WORK REQUIRED
Every entry should be repeated exactly. Omit the pictures.

A run of records
_____

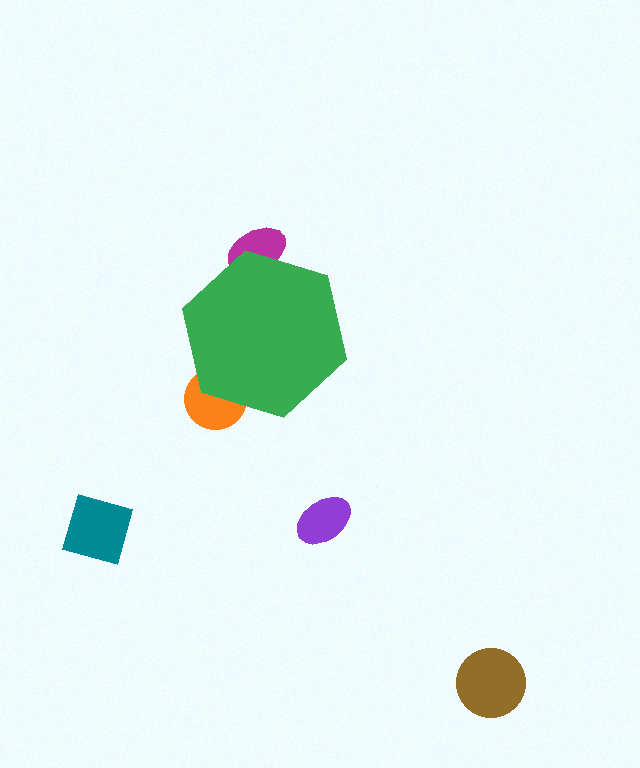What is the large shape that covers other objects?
A green hexagon.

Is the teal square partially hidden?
No, the teal square is fully visible.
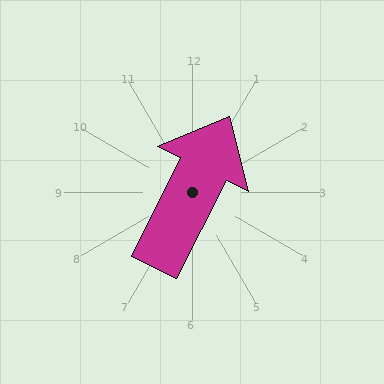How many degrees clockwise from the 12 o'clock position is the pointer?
Approximately 27 degrees.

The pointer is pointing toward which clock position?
Roughly 1 o'clock.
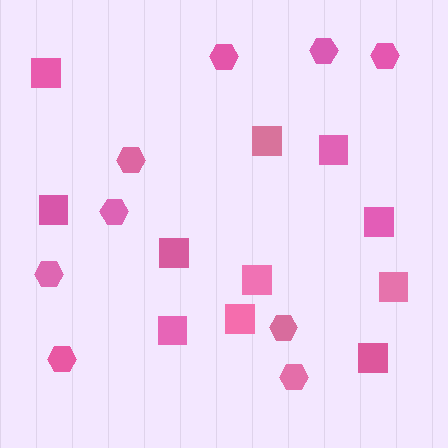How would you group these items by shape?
There are 2 groups: one group of hexagons (9) and one group of squares (11).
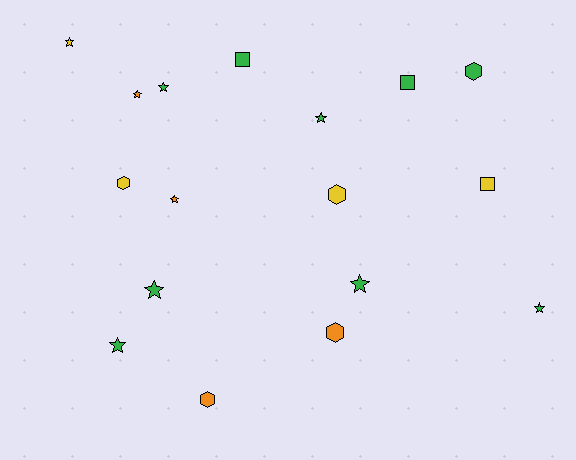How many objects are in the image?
There are 17 objects.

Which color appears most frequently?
Green, with 9 objects.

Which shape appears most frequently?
Star, with 9 objects.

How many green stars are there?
There are 6 green stars.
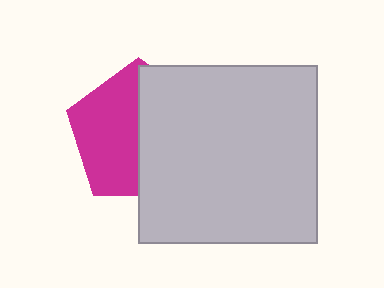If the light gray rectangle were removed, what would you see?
You would see the complete magenta pentagon.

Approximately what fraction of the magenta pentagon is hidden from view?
Roughly 51% of the magenta pentagon is hidden behind the light gray rectangle.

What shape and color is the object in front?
The object in front is a light gray rectangle.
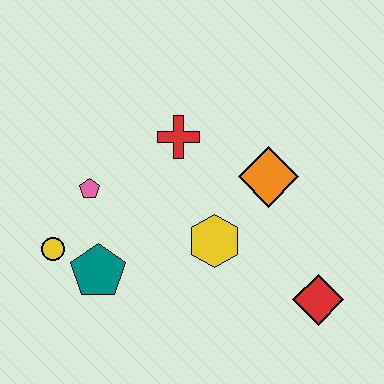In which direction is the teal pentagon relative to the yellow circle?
The teal pentagon is to the right of the yellow circle.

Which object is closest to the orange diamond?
The yellow hexagon is closest to the orange diamond.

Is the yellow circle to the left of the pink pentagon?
Yes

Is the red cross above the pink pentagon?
Yes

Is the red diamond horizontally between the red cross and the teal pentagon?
No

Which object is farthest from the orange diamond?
The yellow circle is farthest from the orange diamond.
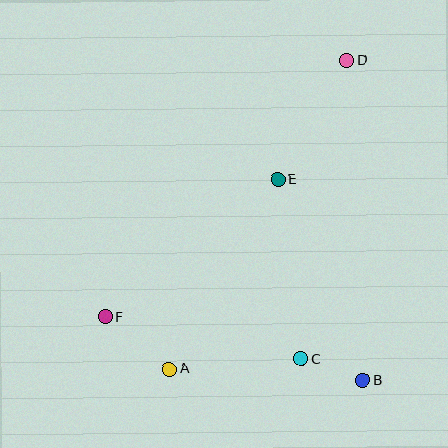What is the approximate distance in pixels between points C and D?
The distance between C and D is approximately 303 pixels.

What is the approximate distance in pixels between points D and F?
The distance between D and F is approximately 353 pixels.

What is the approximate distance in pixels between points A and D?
The distance between A and D is approximately 357 pixels.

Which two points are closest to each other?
Points B and C are closest to each other.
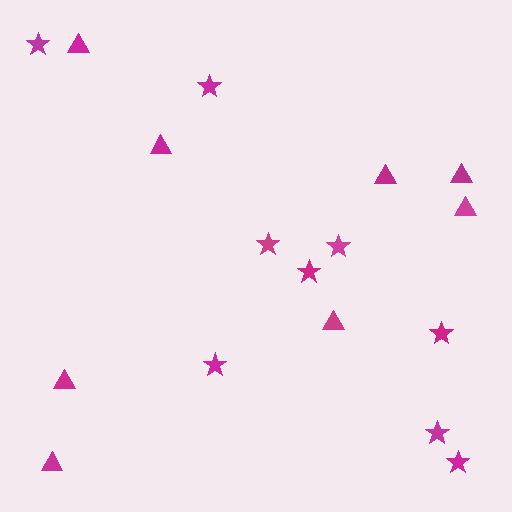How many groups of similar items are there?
There are 2 groups: one group of stars (9) and one group of triangles (8).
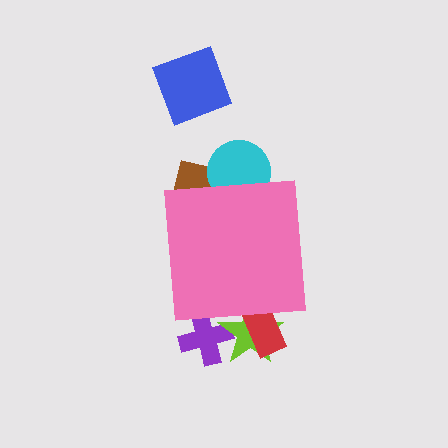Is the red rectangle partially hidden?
Yes, the red rectangle is partially hidden behind the pink square.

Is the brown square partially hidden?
Yes, the brown square is partially hidden behind the pink square.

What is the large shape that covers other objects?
A pink square.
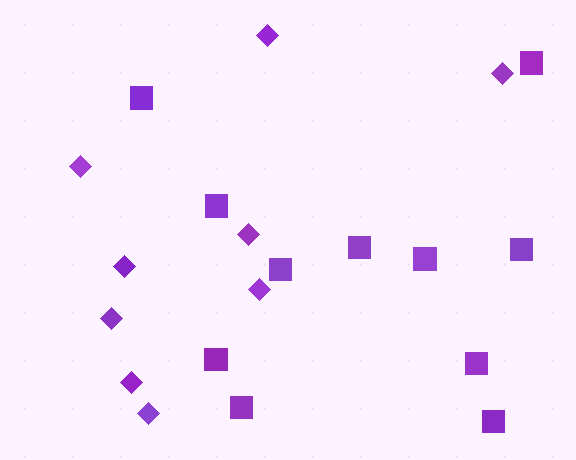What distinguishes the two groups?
There are 2 groups: one group of squares (11) and one group of diamonds (9).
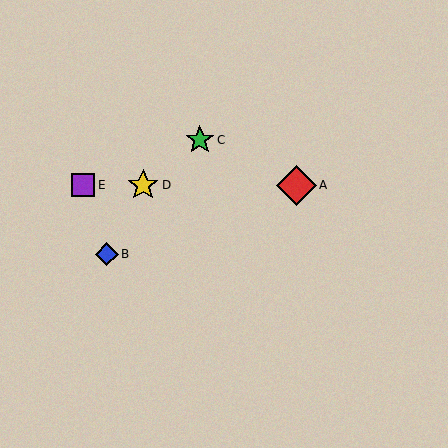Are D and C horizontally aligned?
No, D is at y≈185 and C is at y≈140.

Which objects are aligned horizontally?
Objects A, D, E are aligned horizontally.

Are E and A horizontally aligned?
Yes, both are at y≈185.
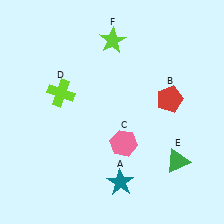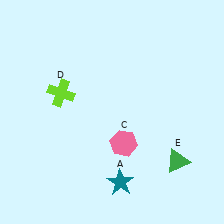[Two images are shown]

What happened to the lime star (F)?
The lime star (F) was removed in Image 2. It was in the top-right area of Image 1.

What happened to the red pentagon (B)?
The red pentagon (B) was removed in Image 2. It was in the top-right area of Image 1.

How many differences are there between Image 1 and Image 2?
There are 2 differences between the two images.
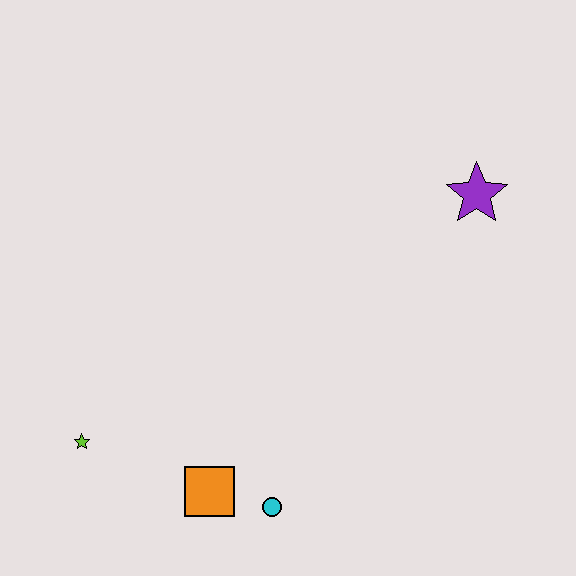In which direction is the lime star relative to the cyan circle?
The lime star is to the left of the cyan circle.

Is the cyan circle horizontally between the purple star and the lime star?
Yes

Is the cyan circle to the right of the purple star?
No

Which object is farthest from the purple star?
The lime star is farthest from the purple star.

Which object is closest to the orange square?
The cyan circle is closest to the orange square.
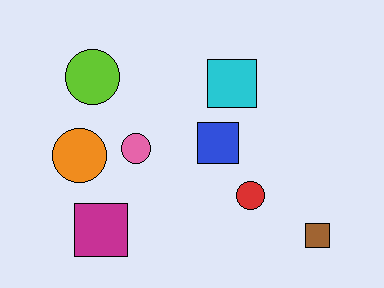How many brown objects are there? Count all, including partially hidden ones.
There is 1 brown object.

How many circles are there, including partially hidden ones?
There are 4 circles.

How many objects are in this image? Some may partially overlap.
There are 8 objects.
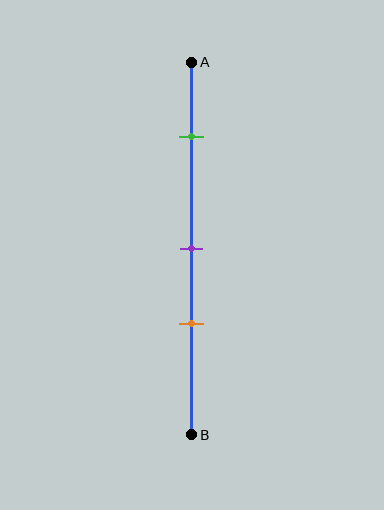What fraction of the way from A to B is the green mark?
The green mark is approximately 20% (0.2) of the way from A to B.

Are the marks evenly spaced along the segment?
No, the marks are not evenly spaced.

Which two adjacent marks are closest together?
The purple and orange marks are the closest adjacent pair.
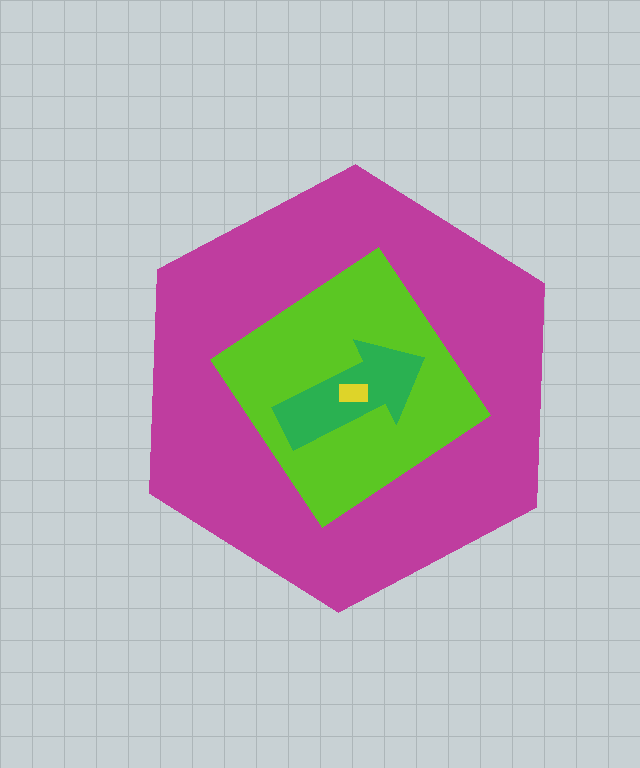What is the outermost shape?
The magenta hexagon.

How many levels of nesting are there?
4.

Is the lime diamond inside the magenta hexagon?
Yes.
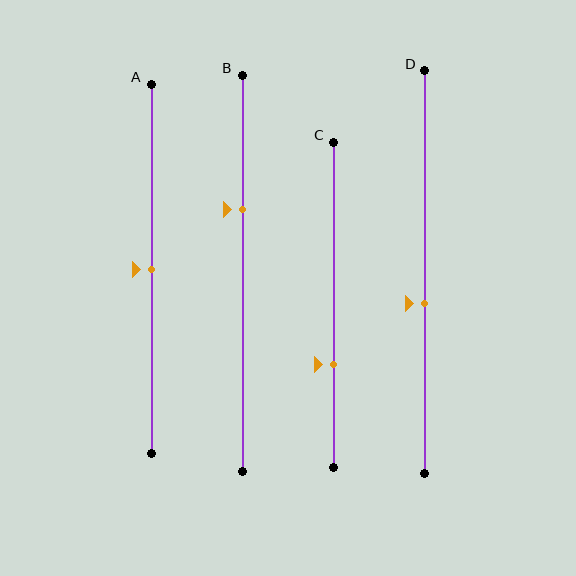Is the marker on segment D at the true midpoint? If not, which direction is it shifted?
No, the marker on segment D is shifted downward by about 8% of the segment length.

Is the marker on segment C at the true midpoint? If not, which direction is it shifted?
No, the marker on segment C is shifted downward by about 18% of the segment length.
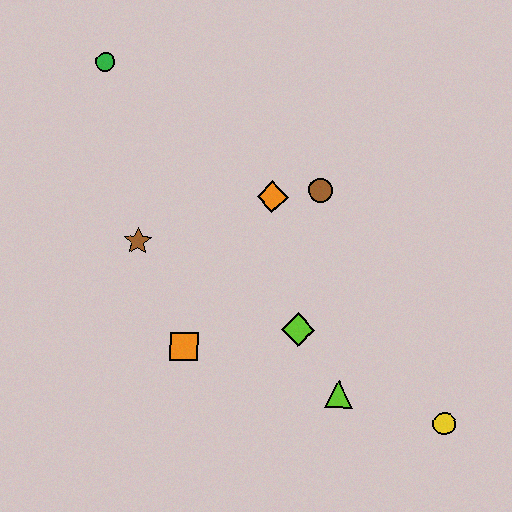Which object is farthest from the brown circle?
The yellow circle is farthest from the brown circle.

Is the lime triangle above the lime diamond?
No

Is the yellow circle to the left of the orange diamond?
No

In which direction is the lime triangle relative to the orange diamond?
The lime triangle is below the orange diamond.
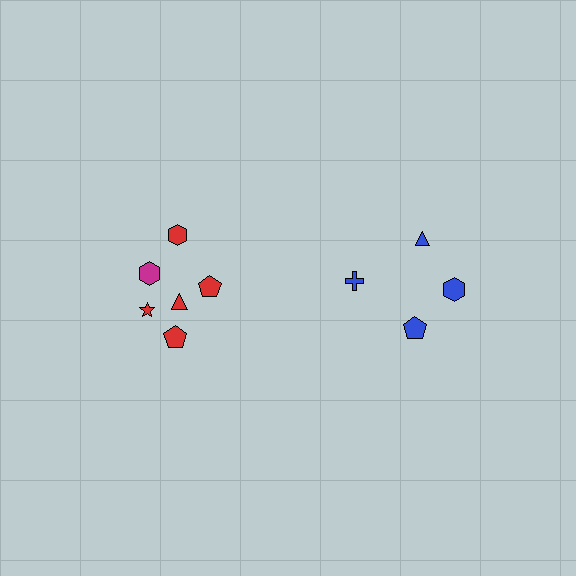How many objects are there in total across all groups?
There are 10 objects.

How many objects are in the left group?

_____

RESPONSE TO THIS EXERCISE
What is the large shape that covers other objects?
A green hexagon.

Is the teal square partially hidden?
No, the teal square is fully visible.
How many degrees clockwise from the 12 o'clock position is the pointer?
Approximately 27 degrees.

The pointer is pointing toward which clock position?
Roughly 1 o'clock.
How would you group these items by shape?
There are 2 groups: one group of hexagons (9) and one group of squares (11).
How many objects are in the image?
There are 17 objects.

Which color appears most frequently?
Green, with 9 objects.

Which shape appears most frequently?
Star, with 9 objects.

How many green stars are there?
There are 6 green stars.
If the light gray rectangle were removed, what would you see?
You would see the complete magenta pentagon.

Approximately what fraction of the magenta pentagon is hidden from view?
Roughly 51% of the magenta pentagon is hidden behind the light gray rectangle.

What shape and color is the object in front?
The object in front is a light gray rectangle.
In which direction is the teal pentagon relative to the yellow circle?
The teal pentagon is to the right of the yellow circle.

Which object is closest to the orange diamond?
The yellow hexagon is closest to the orange diamond.

Is the yellow circle to the left of the pink pentagon?
Yes

Is the red cross above the pink pentagon?
Yes

Is the red diamond horizontally between the red cross and the teal pentagon?
No

Which object is farthest from the orange diamond?
The yellow circle is farthest from the orange diamond.
What is the approximate distance in pixels between points C and D?
The distance between C and D is approximately 303 pixels.

What is the approximate distance in pixels between points D and F?
The distance between D and F is approximately 353 pixels.

What is the approximate distance in pixels between points A and D?
The distance between A and D is approximately 357 pixels.

Which two points are closest to each other?
Points B and C are closest to each other.
How many groups of similar items are there?
There are 2 groups: one group of stars (9) and one group of triangles (8).
Is the red rectangle partially hidden?
Yes, the red rectangle is partially hidden behind the pink square.

Is the brown square partially hidden?
Yes, the brown square is partially hidden behind the pink square.

What is the large shape that covers other objects?
A pink square.
What distinguishes the two groups?
There are 2 groups: one group of squares (11) and one group of diamonds (9).
Are D and C horizontally aligned?
No, D is at y≈185 and C is at y≈140.

Which objects are aligned horizontally?
Objects A, D, E are aligned horizontally.

Are E and A horizontally aligned?
Yes, both are at y≈185.
[Two images are shown]

What happened to the lime star (F)?
The lime star (F) was removed in Image 2. It was in the top-right area of Image 1.

What happened to the red pentagon (B)?
The red pentagon (B) was removed in Image 2. It was in the top-right area of Image 1.

How many differences are there between Image 1 and Image 2?
There are 2 differences between the two images.
In which direction is the lime star relative to the cyan circle?
The lime star is to the left of the cyan circle.

Is the cyan circle horizontally between the purple star and the lime star?
Yes

Is the cyan circle to the right of the purple star?
No

Which object is farthest from the purple star?
The lime star is farthest from the purple star.

Which object is closest to the orange square?
The cyan circle is closest to the orange square.
How many brown objects are there? Count all, including partially hidden ones.
There is 1 brown object.

How many circles are there, including partially hidden ones?
There are 4 circles.

How many objects are in this image? Some may partially overlap.
There are 8 objects.
What fraction of the way from A to B is the green mark?
The green mark is approximately 20% (0.2) of the way from A to B.

Are the marks evenly spaced along the segment?
No, the marks are not evenly spaced.

Which two adjacent marks are closest together?
The purple and orange marks are the closest adjacent pair.
What is the outermost shape?
The magenta hexagon.

How many levels of nesting are there?
4.

Is the lime diamond inside the magenta hexagon?
Yes.
Is the marker on segment D at the true midpoint? If not, which direction is it shifted?
No, the marker on segment D is shifted downward by about 8% of the segment length.

Is the marker on segment C at the true midpoint? If not, which direction is it shifted?
No, the marker on segment C is shifted downward by about 18% of the segment length.
Which object is farthest from the brown circle?
The yellow circle is farthest from the brown circle.

Is the lime triangle above the lime diamond?
No

Is the yellow circle to the left of the orange diamond?
No

In which direction is the lime triangle relative to the orange diamond?
The lime triangle is below the orange diamond.
How many objects are there in total across all groups?
There are 10 objects.

How many objects are in the left group?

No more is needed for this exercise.